→ Challenge: Return all of the data exactly as given.

→ Supplied material:
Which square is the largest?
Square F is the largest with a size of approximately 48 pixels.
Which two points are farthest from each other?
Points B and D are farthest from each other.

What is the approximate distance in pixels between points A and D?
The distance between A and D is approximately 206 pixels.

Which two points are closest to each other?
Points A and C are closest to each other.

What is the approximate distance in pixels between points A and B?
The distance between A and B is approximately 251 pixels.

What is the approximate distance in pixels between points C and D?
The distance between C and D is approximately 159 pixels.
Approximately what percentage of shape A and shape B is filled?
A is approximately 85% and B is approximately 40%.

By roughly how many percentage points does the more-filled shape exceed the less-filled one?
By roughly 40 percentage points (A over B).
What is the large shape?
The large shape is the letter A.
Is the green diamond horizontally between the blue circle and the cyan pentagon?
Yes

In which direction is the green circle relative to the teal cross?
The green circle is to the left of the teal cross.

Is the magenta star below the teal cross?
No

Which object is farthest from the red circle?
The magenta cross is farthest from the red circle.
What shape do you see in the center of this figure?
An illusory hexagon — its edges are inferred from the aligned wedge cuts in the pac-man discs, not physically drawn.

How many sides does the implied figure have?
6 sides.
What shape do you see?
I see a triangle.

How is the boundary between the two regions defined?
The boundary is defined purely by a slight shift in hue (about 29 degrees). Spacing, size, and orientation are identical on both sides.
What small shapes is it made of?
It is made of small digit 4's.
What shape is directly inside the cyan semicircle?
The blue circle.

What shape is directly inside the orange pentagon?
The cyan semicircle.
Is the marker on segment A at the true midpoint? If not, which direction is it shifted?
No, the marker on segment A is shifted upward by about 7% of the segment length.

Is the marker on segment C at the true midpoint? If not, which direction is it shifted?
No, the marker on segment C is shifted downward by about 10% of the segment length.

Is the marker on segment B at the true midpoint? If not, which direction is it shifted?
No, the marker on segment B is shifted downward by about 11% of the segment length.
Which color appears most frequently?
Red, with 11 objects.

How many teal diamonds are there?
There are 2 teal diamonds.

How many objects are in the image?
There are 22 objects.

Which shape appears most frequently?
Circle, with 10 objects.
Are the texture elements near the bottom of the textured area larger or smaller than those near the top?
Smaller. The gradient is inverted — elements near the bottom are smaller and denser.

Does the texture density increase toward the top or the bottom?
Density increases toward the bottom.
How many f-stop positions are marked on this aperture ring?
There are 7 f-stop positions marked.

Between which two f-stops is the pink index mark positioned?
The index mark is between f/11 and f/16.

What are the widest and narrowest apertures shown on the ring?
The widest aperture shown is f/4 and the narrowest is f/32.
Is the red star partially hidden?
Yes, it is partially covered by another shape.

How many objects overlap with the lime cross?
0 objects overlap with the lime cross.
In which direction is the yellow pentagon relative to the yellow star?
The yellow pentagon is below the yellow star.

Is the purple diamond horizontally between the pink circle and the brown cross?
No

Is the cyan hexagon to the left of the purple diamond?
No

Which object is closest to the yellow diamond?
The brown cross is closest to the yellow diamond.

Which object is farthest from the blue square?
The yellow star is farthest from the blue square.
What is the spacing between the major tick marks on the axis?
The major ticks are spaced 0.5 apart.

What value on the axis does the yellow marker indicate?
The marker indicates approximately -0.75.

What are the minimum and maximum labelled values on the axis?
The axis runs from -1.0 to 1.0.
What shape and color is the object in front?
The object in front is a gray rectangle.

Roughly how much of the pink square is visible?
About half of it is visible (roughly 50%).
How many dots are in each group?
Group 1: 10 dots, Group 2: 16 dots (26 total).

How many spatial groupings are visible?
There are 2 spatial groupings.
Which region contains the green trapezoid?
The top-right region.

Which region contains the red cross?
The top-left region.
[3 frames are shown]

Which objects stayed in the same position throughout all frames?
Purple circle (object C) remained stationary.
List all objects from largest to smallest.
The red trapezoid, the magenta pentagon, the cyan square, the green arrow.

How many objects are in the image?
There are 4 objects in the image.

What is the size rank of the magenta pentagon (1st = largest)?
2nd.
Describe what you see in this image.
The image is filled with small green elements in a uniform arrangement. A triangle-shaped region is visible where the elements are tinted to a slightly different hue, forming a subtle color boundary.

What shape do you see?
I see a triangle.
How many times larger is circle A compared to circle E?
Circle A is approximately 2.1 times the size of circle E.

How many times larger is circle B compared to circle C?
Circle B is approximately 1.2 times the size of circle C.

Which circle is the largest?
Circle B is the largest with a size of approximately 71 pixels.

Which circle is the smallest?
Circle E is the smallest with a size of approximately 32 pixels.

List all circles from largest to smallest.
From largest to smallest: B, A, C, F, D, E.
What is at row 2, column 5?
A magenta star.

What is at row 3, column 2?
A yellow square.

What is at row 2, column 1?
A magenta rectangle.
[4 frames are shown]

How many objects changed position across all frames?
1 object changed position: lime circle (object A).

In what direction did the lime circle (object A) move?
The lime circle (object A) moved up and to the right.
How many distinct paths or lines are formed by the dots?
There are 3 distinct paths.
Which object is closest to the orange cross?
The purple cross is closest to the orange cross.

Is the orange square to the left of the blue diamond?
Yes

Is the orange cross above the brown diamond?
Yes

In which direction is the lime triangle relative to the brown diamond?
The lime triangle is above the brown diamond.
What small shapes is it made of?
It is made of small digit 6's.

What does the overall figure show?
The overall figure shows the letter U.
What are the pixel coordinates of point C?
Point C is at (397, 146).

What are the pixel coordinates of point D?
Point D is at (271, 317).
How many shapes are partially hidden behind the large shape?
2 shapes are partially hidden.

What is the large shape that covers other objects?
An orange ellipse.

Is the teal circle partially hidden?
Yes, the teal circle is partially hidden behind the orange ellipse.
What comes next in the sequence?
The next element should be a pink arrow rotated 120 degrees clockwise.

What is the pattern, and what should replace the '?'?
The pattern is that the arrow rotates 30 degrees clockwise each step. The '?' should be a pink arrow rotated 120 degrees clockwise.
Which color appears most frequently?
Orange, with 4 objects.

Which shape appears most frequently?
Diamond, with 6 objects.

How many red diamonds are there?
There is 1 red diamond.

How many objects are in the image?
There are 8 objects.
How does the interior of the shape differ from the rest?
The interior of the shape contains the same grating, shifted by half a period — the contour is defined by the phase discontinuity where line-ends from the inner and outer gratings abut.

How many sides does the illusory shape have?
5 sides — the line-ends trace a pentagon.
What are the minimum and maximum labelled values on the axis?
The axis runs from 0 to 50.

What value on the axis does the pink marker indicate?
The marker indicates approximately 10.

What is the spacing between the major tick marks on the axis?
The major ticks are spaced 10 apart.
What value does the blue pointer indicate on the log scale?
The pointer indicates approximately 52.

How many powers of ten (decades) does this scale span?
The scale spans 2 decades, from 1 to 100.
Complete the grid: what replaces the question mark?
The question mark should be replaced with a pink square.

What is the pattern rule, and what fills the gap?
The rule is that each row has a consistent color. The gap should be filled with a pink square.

→ Finished answer:
Which square is the largest?
Square F is the largest with a size of approximately 48 pixels.
Which two points are farthest from each other?
Points B and D are farthest from each other.

What is the approximate distance in pixels between points A and D?
The distance between A and D is approximately 206 pixels.

Which two points are closest to each other?
Points A and C are closest to each other.

What is the approximate distance in pixels between points A and B?
The distance between A and B is approximately 251 pixels.

What is the approximate distance in pixels between points C and D?
The distance between C and D is approximately 159 pixels.
Approximately what percentage of shape A and shape B is filled?
A is approximately 85% and B is approximately 40%.

By roughly how many percentage points does the more-filled shape exceed the less-filled one?
By roughly 40 percentage points (A over B).
What is the large shape?
The large shape is the letter A.
Is the green diamond horizontally between the blue circle and the cyan pentagon?
Yes

In which direction is the green circle relative to the teal cross?
The green circle is to the left of the teal cross.

Is the magenta star below the teal cross?
No

Which object is farthest from the red circle?
The magenta cross is farthest from the red circle.
What shape do you see in the center of this figure?
An illusory hexagon — its edges are inferred from the aligned wedge cuts in the pac-man discs, not physically drawn.

How many sides does the implied figure have?
6 sides.
What shape do you see?
I see a triangle.

How is the boundary between the two regions defined?
The boundary is defined purely by a slight shift in hue (about 29 degrees). Spacing, size, and orientation are identical on both sides.
What small shapes is it made of?
It is made of small digit 4's.
What shape is directly inside the cyan semicircle?
The blue circle.

What shape is directly inside the orange pentagon?
The cyan semicircle.
Is the marker on segment A at the true midpoint? If not, which direction is it shifted?
No, the marker on segment A is shifted upward by about 7% of the segment length.

Is the marker on segment C at the true midpoint? If not, which direction is it shifted?
No, the marker on segment C is shifted downward by about 10% of the segment length.

Is the marker on segment B at the true midpoint? If not, which direction is it shifted?
No, the marker on segment B is shifted downward by about 11% of the segment length.
Which color appears most frequently?
Red, with 11 objects.

How many teal diamonds are there?
There are 2 teal diamonds.

How many objects are in the image?
There are 22 objects.

Which shape appears most frequently?
Circle, with 10 objects.
Are the texture elements near the bottom of the textured area larger or smaller than those near the top?
Smaller. The gradient is inverted — elements near the bottom are smaller and denser.

Does the texture density increase toward the top or the bottom?
Density increases toward the bottom.
How many f-stop positions are marked on this aperture ring?
There are 7 f-stop positions marked.

Between which two f-stops is the pink index mark positioned?
The index mark is between f/11 and f/16.

What are the widest and narrowest apertures shown on the ring?
The widest aperture shown is f/4 and the narrowest is f/32.
Is the red star partially hidden?
Yes, it is partially covered by another shape.

How many objects overlap with the lime cross?
0 objects overlap with the lime cross.
In which direction is the yellow pentagon relative to the yellow star?
The yellow pentagon is below the yellow star.

Is the purple diamond horizontally between the pink circle and the brown cross?
No

Is the cyan hexagon to the left of the purple diamond?
No

Which object is closest to the yellow diamond?
The brown cross is closest to the yellow diamond.

Which object is farthest from the blue square?
The yellow star is farthest from the blue square.
What is the spacing between the major tick marks on the axis?
The major ticks are spaced 0.5 apart.

What value on the axis does the yellow marker indicate?
The marker indicates approximately -0.75.

What are the minimum and maximum labelled values on the axis?
The axis runs from -1.0 to 1.0.
What shape and color is the object in front?
The object in front is a gray rectangle.

Roughly how much of the pink square is visible?
About half of it is visible (roughly 50%).
How many dots are in each group?
Group 1: 10 dots, Group 2: 16 dots (26 total).

How many spatial groupings are visible?
There are 2 spatial groupings.
Which region contains the green trapezoid?
The top-right region.

Which region contains the red cross?
The top-left region.
[3 frames are shown]

Which objects stayed in the same position throughout all frames?
Purple circle (object C) remained stationary.
List all objects from largest to smallest.
The red trapezoid, the magenta pentagon, the cyan square, the green arrow.

How many objects are in the image?
There are 4 objects in the image.

What is the size rank of the magenta pentagon (1st = largest)?
2nd.
Describe what you see in this image.
The image is filled with small green elements in a uniform arrangement. A triangle-shaped region is visible where the elements are tinted to a slightly different hue, forming a subtle color boundary.

What shape do you see?
I see a triangle.
How many times larger is circle A compared to circle E?
Circle A is approximately 2.1 times the size of circle E.

How many times larger is circle B compared to circle C?
Circle B is approximately 1.2 times the size of circle C.

Which circle is the largest?
Circle B is the largest with a size of approximately 71 pixels.

Which circle is the smallest?
Circle E is the smallest with a size of approximately 32 pixels.

List all circles from largest to smallest.
From largest to smallest: B, A, C, F, D, E.
What is at row 2, column 5?
A magenta star.

What is at row 3, column 2?
A yellow square.

What is at row 2, column 1?
A magenta rectangle.
[4 frames are shown]

How many objects changed position across all frames?
1 object changed position: lime circle (object A).

In what direction did the lime circle (object A) move?
The lime circle (object A) moved up and to the right.
How many distinct paths or lines are formed by the dots?
There are 3 distinct paths.
Which object is closest to the orange cross?
The purple cross is closest to the orange cross.

Is the orange square to the left of the blue diamond?
Yes

Is the orange cross above the brown diamond?
Yes

In which direction is the lime triangle relative to the brown diamond?
The lime triangle is above the brown diamond.
What small shapes is it made of?
It is made of small digit 6's.

What does the overall figure show?
The overall figure shows the letter U.
What are the pixel coordinates of point C?
Point C is at (397, 146).

What are the pixel coordinates of point D?
Point D is at (271, 317).
How many shapes are partially hidden behind the large shape?
2 shapes are partially hidden.

What is the large shape that covers other objects?
An orange ellipse.

Is the teal circle partially hidden?
Yes, the teal circle is partially hidden behind the orange ellipse.
What comes next in the sequence?
The next element should be a pink arrow rotated 120 degrees clockwise.

What is the pattern, and what should replace the '?'?
The pattern is that the arrow rotates 30 degrees clockwise each step. The '?' should be a pink arrow rotated 120 degrees clockwise.
Which color appears most frequently?
Orange, with 4 objects.

Which shape appears most frequently?
Diamond, with 6 objects.

How many red diamonds are there?
There is 1 red diamond.

How many objects are in the image?
There are 8 objects.
How does the interior of the shape differ from the rest?
The interior of the shape contains the same grating, shifted by half a period — the contour is defined by the phase discontinuity where line-ends from the inner and outer gratings abut.

How many sides does the illusory shape have?
5 sides — the line-ends trace a pentagon.
What are the minimum and maximum labelled values on the axis?
The axis runs from 0 to 50.

What value on the axis does the pink marker indicate?
The marker indicates approximately 10.

What is the spacing between the major tick marks on the axis?
The major ticks are spaced 10 apart.
What value does the blue pointer indicate on the log scale?
The pointer indicates approximately 52.

How many powers of ten (decades) does this scale span?
The scale spans 2 decades, from 1 to 100.
Complete the grid: what replaces the question mark?
The question mark should be replaced with a pink square.

What is the pattern rule, and what fills the gap?
The rule is that each row has a consistent color. The gap should be filled with a pink square.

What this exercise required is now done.